--- What the exercise asks ---
The listing below should be printed exactly, every line of it. Skip the pictures.

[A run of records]
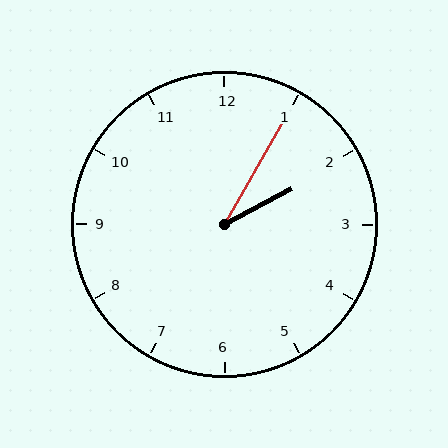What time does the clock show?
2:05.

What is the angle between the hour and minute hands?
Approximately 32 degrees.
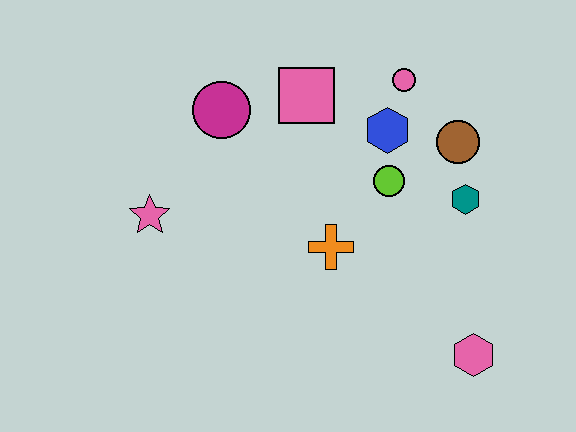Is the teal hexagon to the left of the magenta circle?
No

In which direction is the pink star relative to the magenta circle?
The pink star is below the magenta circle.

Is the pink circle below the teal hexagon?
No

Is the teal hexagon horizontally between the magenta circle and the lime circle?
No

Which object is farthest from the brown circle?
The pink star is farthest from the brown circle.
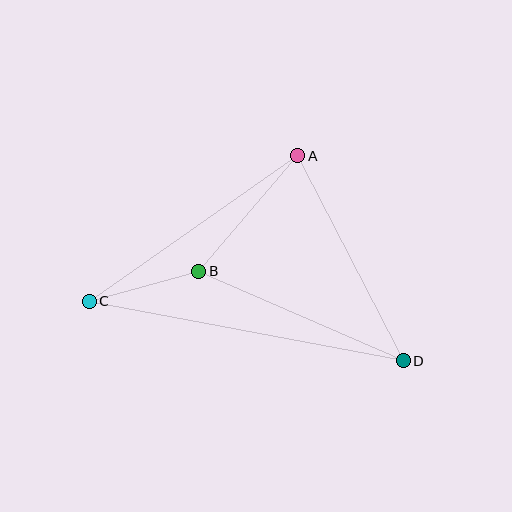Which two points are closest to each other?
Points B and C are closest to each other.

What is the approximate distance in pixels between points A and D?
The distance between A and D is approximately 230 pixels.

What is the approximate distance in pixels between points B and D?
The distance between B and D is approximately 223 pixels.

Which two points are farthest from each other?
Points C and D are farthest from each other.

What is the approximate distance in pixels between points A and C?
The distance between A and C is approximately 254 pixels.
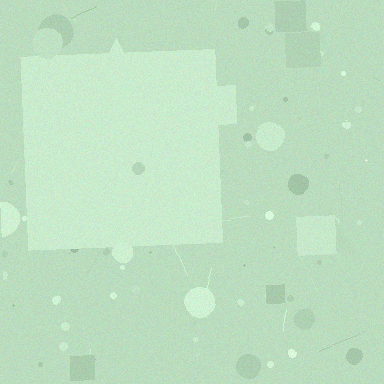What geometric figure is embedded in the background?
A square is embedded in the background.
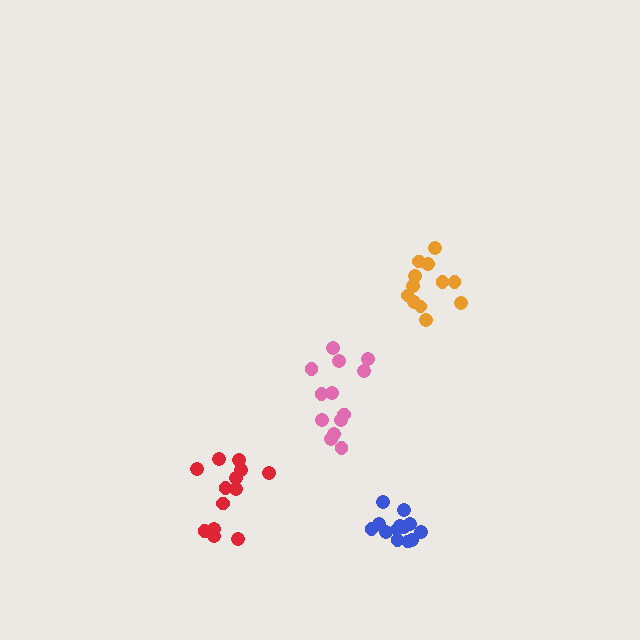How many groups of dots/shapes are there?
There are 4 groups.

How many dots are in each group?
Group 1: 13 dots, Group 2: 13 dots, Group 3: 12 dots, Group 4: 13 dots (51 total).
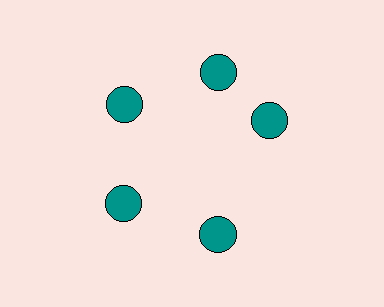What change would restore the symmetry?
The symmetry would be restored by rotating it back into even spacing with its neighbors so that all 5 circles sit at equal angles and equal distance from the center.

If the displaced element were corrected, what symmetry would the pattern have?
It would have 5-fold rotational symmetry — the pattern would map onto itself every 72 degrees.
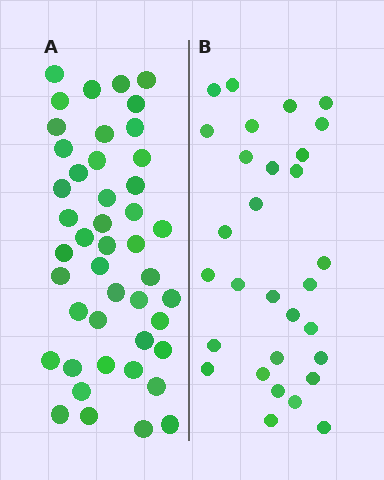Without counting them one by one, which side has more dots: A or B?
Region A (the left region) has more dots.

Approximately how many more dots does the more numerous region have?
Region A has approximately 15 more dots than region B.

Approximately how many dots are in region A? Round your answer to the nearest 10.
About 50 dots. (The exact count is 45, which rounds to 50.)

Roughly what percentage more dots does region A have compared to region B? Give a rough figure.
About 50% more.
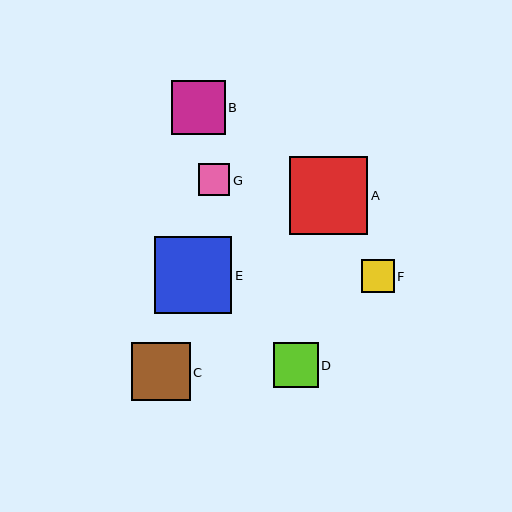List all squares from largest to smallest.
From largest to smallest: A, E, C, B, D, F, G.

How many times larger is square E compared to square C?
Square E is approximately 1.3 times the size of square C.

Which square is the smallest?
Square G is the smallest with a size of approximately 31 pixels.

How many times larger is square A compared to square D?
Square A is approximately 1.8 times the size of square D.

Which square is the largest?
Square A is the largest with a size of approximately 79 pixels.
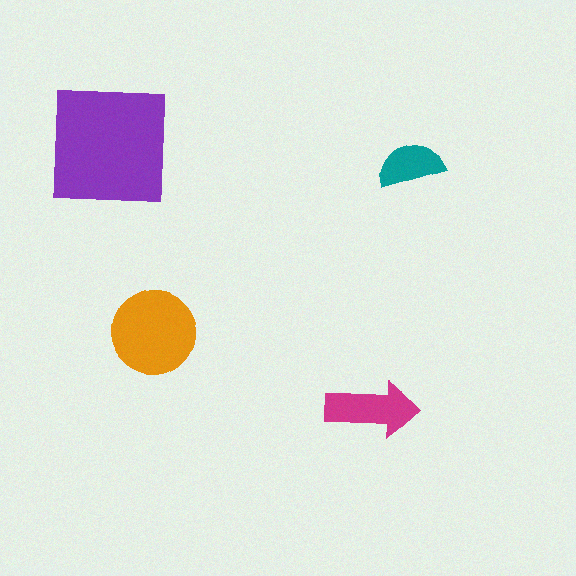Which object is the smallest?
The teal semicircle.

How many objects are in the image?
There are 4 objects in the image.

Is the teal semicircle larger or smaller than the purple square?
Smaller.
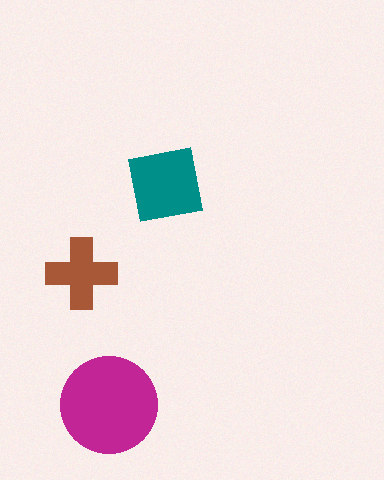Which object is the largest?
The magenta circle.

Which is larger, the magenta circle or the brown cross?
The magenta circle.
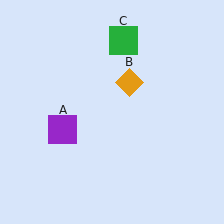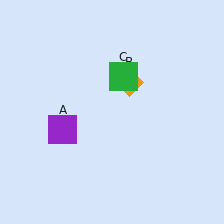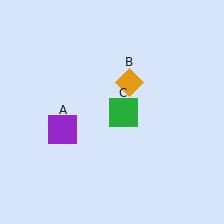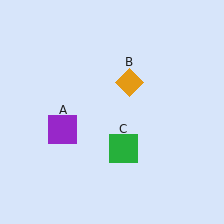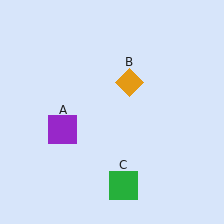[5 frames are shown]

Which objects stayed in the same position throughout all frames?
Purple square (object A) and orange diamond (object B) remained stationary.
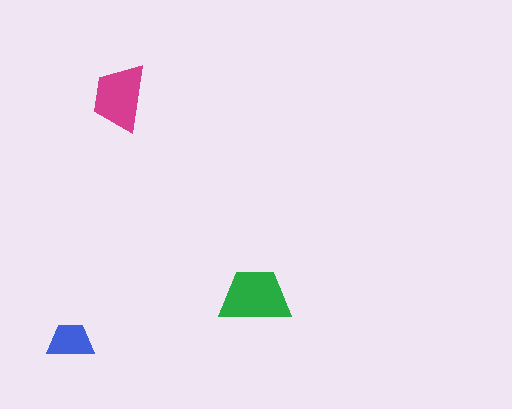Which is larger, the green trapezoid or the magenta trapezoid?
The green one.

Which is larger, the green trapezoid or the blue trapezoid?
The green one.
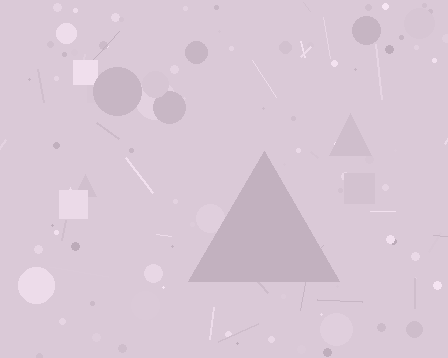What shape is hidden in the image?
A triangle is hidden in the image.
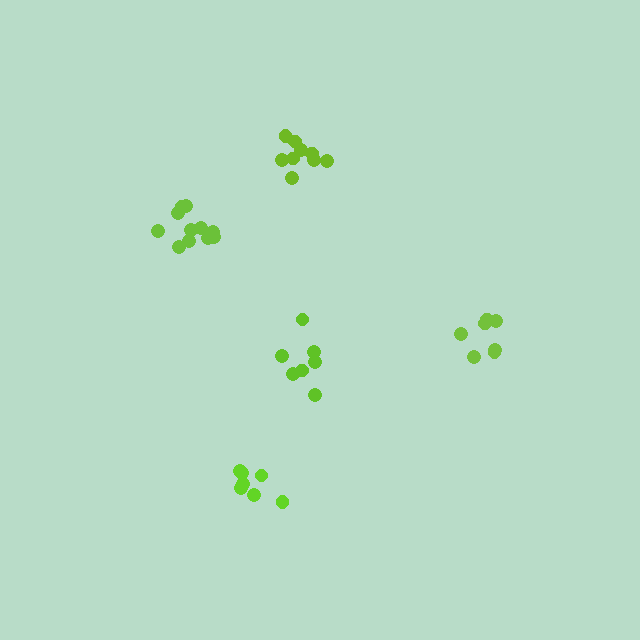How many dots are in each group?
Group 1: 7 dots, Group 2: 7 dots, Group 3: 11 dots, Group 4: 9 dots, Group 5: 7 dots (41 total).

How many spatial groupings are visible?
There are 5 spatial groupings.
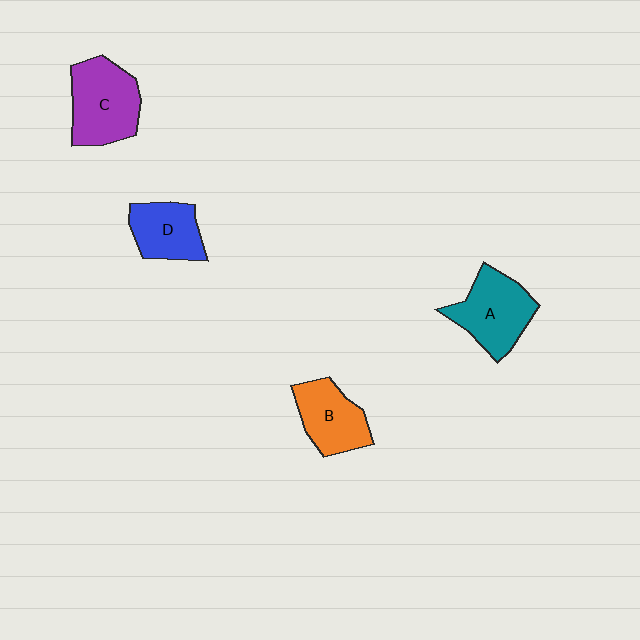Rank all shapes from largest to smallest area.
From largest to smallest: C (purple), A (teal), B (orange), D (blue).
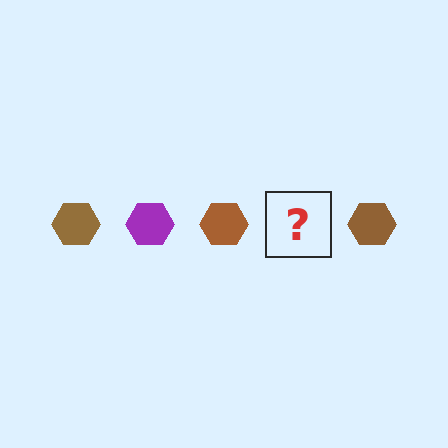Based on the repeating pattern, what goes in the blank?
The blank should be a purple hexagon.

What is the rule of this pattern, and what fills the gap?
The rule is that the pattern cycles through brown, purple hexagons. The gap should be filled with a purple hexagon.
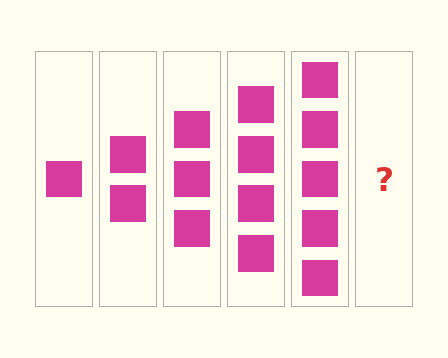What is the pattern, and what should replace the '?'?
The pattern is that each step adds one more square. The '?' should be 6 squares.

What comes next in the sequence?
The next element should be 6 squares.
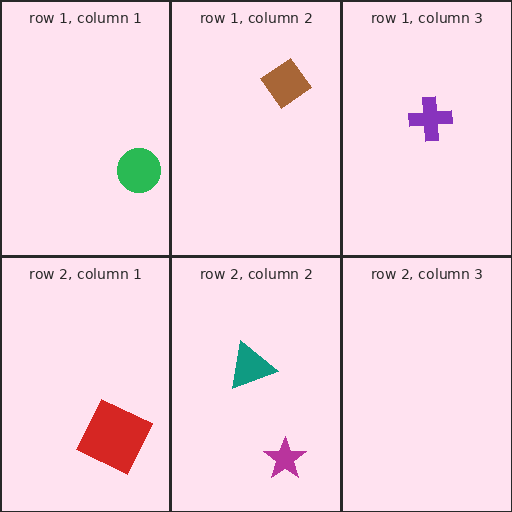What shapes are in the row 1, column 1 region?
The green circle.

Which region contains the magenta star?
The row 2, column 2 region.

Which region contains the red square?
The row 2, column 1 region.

--- Answer to this problem ---
What time does the clock show?
2:05.

What is the angle between the hour and minute hands?
Approximately 32 degrees.
Is the teal hexagon to the left of the magenta circle?
No

In which direction is the pink star relative to the magenta circle?
The pink star is below the magenta circle.

Is the pink circle below the teal hexagon?
No

Is the teal hexagon horizontally between the magenta circle and the lime circle?
No

Which object is farthest from the brown circle?
The pink star is farthest from the brown circle.
Which two points are closest to each other?
Points B and C are closest to each other.

What is the approximate distance in pixels between points A and D?
The distance between A and D is approximately 230 pixels.

What is the approximate distance in pixels between points B and D?
The distance between B and D is approximately 223 pixels.

Which two points are farthest from each other?
Points C and D are farthest from each other.

What is the approximate distance in pixels between points A and C?
The distance between A and C is approximately 254 pixels.
What geometric figure is embedded in the background?
A square is embedded in the background.
How many groups of dots/shapes are there?
There are 4 groups.

How many dots are in each group?
Group 1: 13 dots, Group 2: 13 dots, Group 3: 12 dots, Group 4: 13 dots (51 total).
What change would restore the symmetry?
The symmetry would be restored by rotating it back into even spacing with its neighbors so that all 5 circles sit at equal angles and equal distance from the center.

If the displaced element were corrected, what symmetry would the pattern have?
It would have 5-fold rotational symmetry — the pattern would map onto itself every 72 degrees.
Without counting them one by one, which side has more dots: A or B?
Region A (the left region) has more dots.

Approximately how many more dots does the more numerous region have?
Region A has approximately 15 more dots than region B.

Approximately how many dots are in region A? Round your answer to the nearest 10.
About 50 dots. (The exact count is 45, which rounds to 50.)

Roughly what percentage more dots does region A have compared to region B? Give a rough figure.
About 50% more.
List all squares from largest to smallest.
From largest to smallest: A, E, C, B, D, F, G.

How many times larger is square E compared to square C?
Square E is approximately 1.3 times the size of square C.

Which square is the smallest?
Square G is the smallest with a size of approximately 31 pixels.

How many times larger is square A compared to square D?
Square A is approximately 1.8 times the size of square D.

Which square is the largest?
Square A is the largest with a size of approximately 79 pixels.
Which object is the smallest?
The teal semicircle.

How many objects are in the image?
There are 4 objects in the image.

Is the teal semicircle larger or smaller than the purple square?
Smaller.
Which object is the largest?
The magenta circle.

Which is larger, the magenta circle or the brown cross?
The magenta circle.
[5 frames are shown]

Which objects stayed in the same position throughout all frames?
Purple square (object A) and orange diamond (object B) remained stationary.
Which is larger, the green trapezoid or the magenta trapezoid?
The green one.

Which is larger, the green trapezoid or the blue trapezoid?
The green one.
What shape is hidden in the image?
A triangle is hidden in the image.
How many dots are in each group?
Group 1: 7 dots, Group 2: 7 dots, Group 3: 11 dots, Group 4: 9 dots, Group 5: 7 dots (41 total).

How many spatial groupings are visible?
There are 5 spatial groupings.
Rank all shapes from largest to smallest area.
From largest to smallest: C (purple), A (teal), B (orange), D (blue).
Based on the repeating pattern, what goes in the blank?
The blank should be a purple hexagon.

What is the rule of this pattern, and what fills the gap?
The rule is that the pattern cycles through brown, purple hexagons. The gap should be filled with a purple hexagon.
What is the pattern, and what should replace the '?'?
The pattern is that each step adds one more square. The '?' should be 6 squares.

What comes next in the sequence?
The next element should be 6 squares.
What shapes are in the row 1, column 1 region?
The green circle.

Which region contains the magenta star?
The row 2, column 2 region.

Which region contains the red square?
The row 2, column 1 region.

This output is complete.